- [WHAT YOU HAVE TO DO] Copy the material that follows word for word and omit its pictures.

Rendered shape question records
-- START --
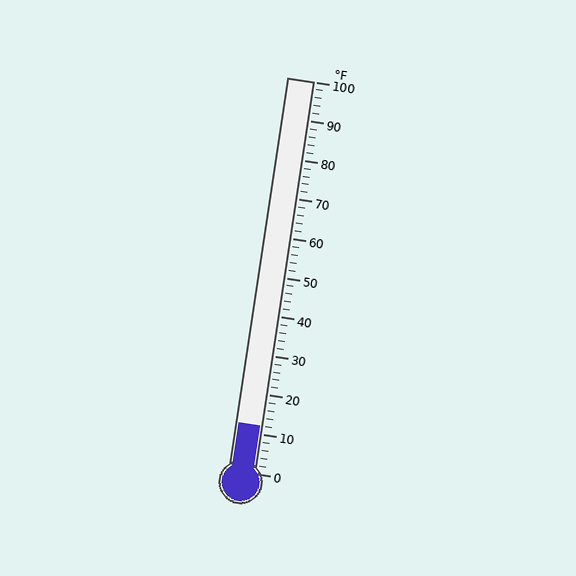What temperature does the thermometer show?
The thermometer shows approximately 12°F.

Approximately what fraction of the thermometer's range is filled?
The thermometer is filled to approximately 10% of its range.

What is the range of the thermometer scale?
The thermometer scale ranges from 0°F to 100°F.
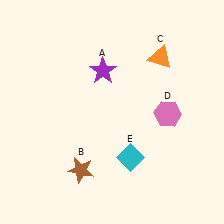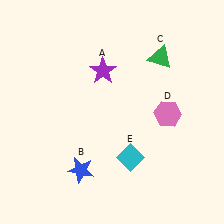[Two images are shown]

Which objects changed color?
B changed from brown to blue. C changed from orange to green.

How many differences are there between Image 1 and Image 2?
There are 2 differences between the two images.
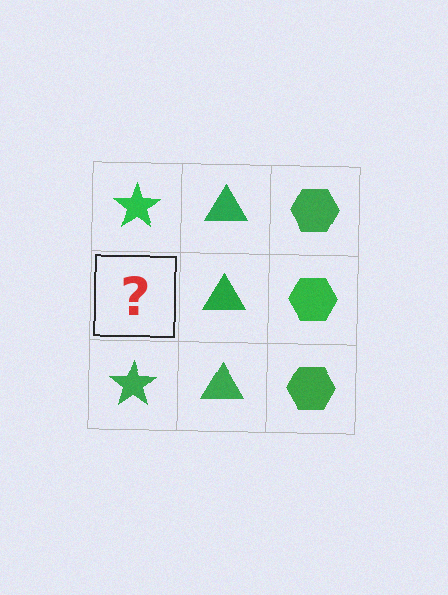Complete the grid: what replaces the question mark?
The question mark should be replaced with a green star.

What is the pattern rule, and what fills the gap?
The rule is that each column has a consistent shape. The gap should be filled with a green star.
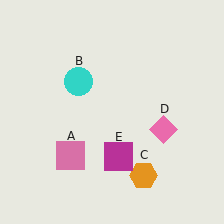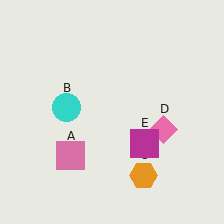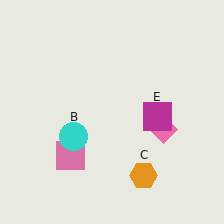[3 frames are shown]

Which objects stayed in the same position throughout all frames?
Pink square (object A) and orange hexagon (object C) and pink diamond (object D) remained stationary.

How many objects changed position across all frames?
2 objects changed position: cyan circle (object B), magenta square (object E).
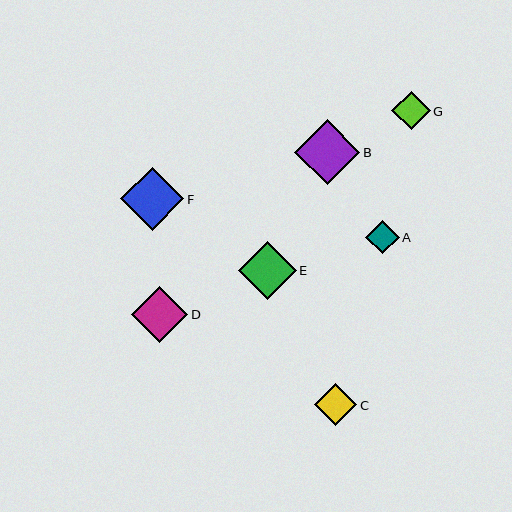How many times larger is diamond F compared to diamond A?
Diamond F is approximately 1.9 times the size of diamond A.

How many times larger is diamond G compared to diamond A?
Diamond G is approximately 1.1 times the size of diamond A.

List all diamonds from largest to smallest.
From largest to smallest: B, F, E, D, C, G, A.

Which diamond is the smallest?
Diamond A is the smallest with a size of approximately 33 pixels.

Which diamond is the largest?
Diamond B is the largest with a size of approximately 65 pixels.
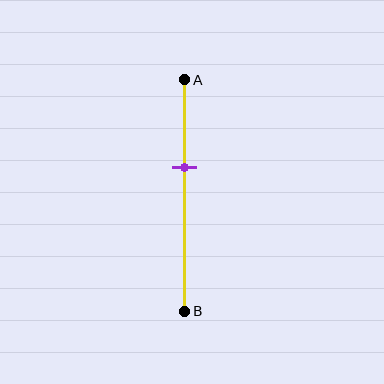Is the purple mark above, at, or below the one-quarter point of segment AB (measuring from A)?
The purple mark is below the one-quarter point of segment AB.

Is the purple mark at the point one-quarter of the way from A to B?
No, the mark is at about 40% from A, not at the 25% one-quarter point.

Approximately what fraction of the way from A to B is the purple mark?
The purple mark is approximately 40% of the way from A to B.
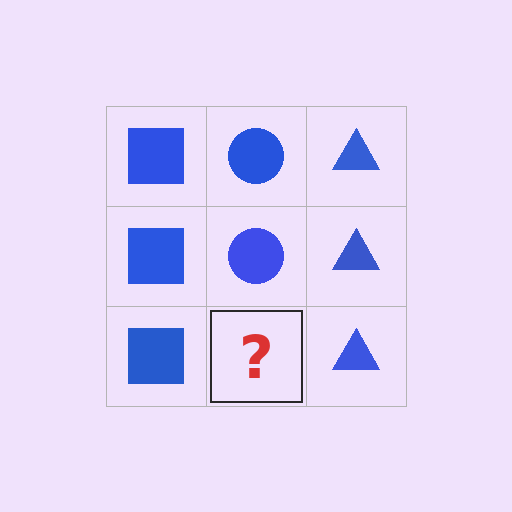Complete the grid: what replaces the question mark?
The question mark should be replaced with a blue circle.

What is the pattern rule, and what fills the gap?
The rule is that each column has a consistent shape. The gap should be filled with a blue circle.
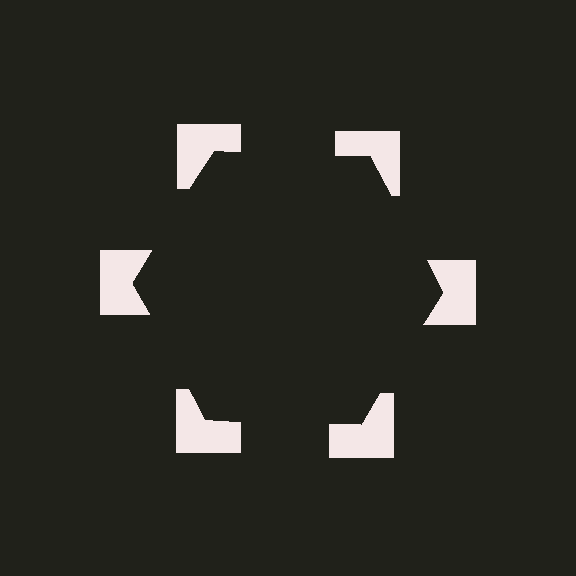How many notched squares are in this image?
There are 6 — one at each vertex of the illusory hexagon.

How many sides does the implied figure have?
6 sides.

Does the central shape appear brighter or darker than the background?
It typically appears slightly darker than the background, even though no actual brightness change is drawn.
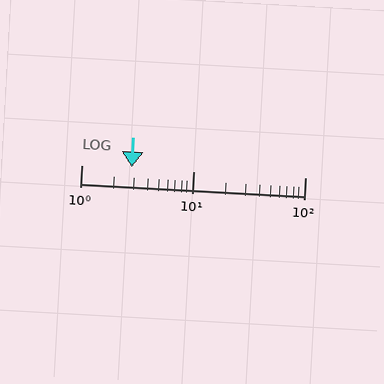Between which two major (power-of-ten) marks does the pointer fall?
The pointer is between 1 and 10.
-- END --
- [RESULT FOR THIS EXERCISE]
What temperature does the thermometer show?
The thermometer shows approximately 12°F.

Approximately what fraction of the thermometer's range is filled?
The thermometer is filled to approximately 10% of its range.

What is the range of the thermometer scale?
The thermometer scale ranges from 0°F to 100°F.
[Two images are shown]

Which objects changed color?
B changed from brown to blue. C changed from orange to green.

How many differences are there between Image 1 and Image 2?
There are 2 differences between the two images.
Complete the grid: what replaces the question mark?
The question mark should be replaced with a green star.

What is the pattern rule, and what fills the gap?
The rule is that each column has a consistent shape. The gap should be filled with a green star.
[3 frames are shown]

Which objects stayed in the same position throughout all frames?
Pink square (object A) and orange hexagon (object C) and pink diamond (object D) remained stationary.

How many objects changed position across all frames?
2 objects changed position: cyan circle (object B), magenta square (object E).
How many times larger is diamond F compared to diamond A?
Diamond F is approximately 1.9 times the size of diamond A.

How many times larger is diamond G compared to diamond A?
Diamond G is approximately 1.1 times the size of diamond A.

List all diamonds from largest to smallest.
From largest to smallest: B, F, E, D, C, G, A.

Which diamond is the smallest?
Diamond A is the smallest with a size of approximately 33 pixels.

Which diamond is the largest?
Diamond B is the largest with a size of approximately 65 pixels.
Is the purple mark above, at, or below the one-quarter point of segment AB (measuring from A)?
The purple mark is below the one-quarter point of segment AB.

Is the purple mark at the point one-quarter of the way from A to B?
No, the mark is at about 40% from A, not at the 25% one-quarter point.

Approximately what fraction of the way from A to B is the purple mark?
The purple mark is approximately 40% of the way from A to B.
Complete the grid: what replaces the question mark?
The question mark should be replaced with a blue circle.

What is the pattern rule, and what fills the gap?
The rule is that each column has a consistent shape. The gap should be filled with a blue circle.
How many notched squares are in this image?
There are 6 — one at each vertex of the illusory hexagon.

How many sides does the implied figure have?
6 sides.

Does the central shape appear brighter or darker than the background?
It typically appears slightly darker than the background, even though no actual brightness change is drawn.
Between which two major (power-of-ten) marks does the pointer fall?
The pointer is between 1 and 10.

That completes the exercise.